> [Dataset records]
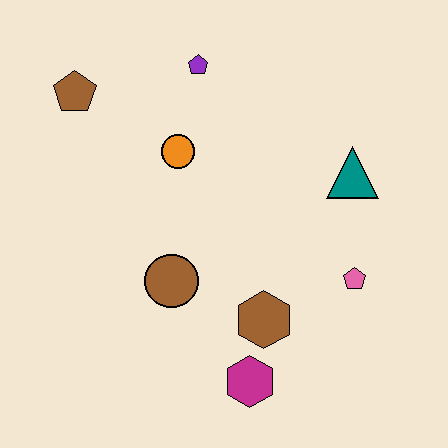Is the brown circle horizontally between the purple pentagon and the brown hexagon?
No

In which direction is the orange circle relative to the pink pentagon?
The orange circle is to the left of the pink pentagon.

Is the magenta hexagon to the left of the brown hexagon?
Yes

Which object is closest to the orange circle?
The purple pentagon is closest to the orange circle.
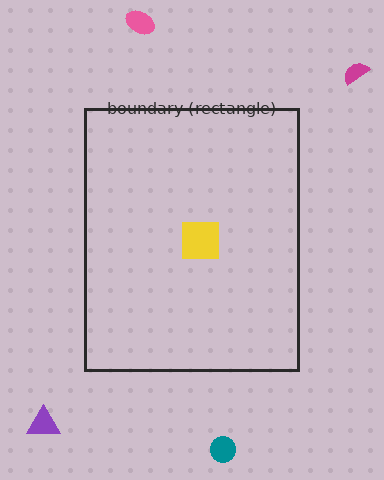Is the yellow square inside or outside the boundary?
Inside.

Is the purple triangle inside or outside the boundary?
Outside.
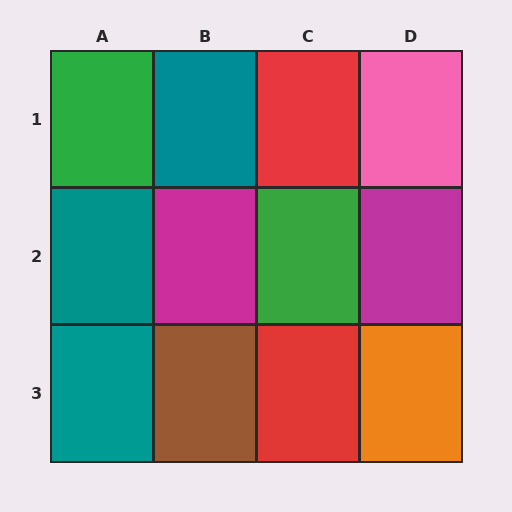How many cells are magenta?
2 cells are magenta.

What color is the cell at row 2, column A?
Teal.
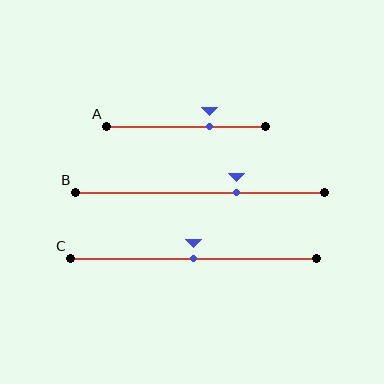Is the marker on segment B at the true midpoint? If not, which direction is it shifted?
No, the marker on segment B is shifted to the right by about 15% of the segment length.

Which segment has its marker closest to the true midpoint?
Segment C has its marker closest to the true midpoint.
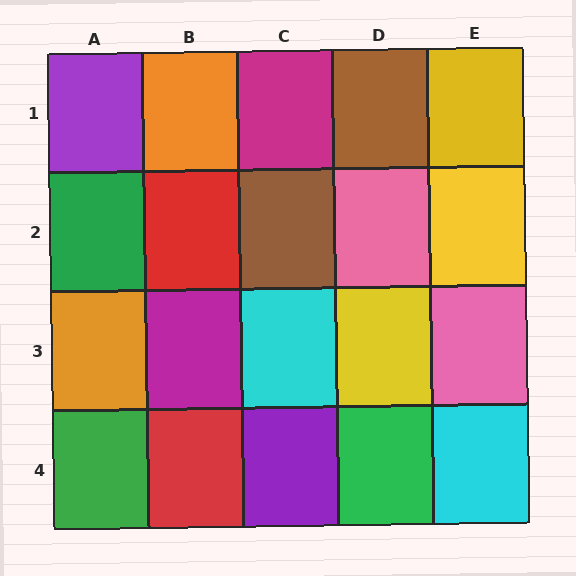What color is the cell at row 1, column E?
Yellow.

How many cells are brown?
2 cells are brown.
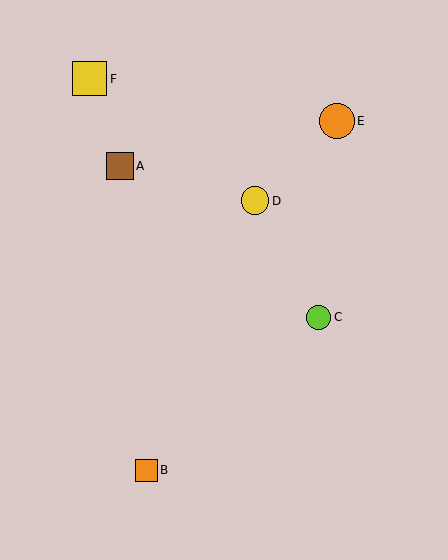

> [Exercise objective]
All that is required is the lines from the line containing "How many cells are magenta?" through the end of the records above, copied exactly, and none of the pictures.

> [Written response]
How many cells are magenta?
2 cells are magenta.

What color is the cell at row 2, column A?
Teal.
Is the marker on segment B at the true midpoint? If not, which direction is it shifted?
No, the marker on segment B is shifted to the right by about 15% of the segment length.

Which segment has its marker closest to the true midpoint?
Segment C has its marker closest to the true midpoint.
What color is the cell at row 1, column E?
Yellow.

How many cells are brown?
2 cells are brown.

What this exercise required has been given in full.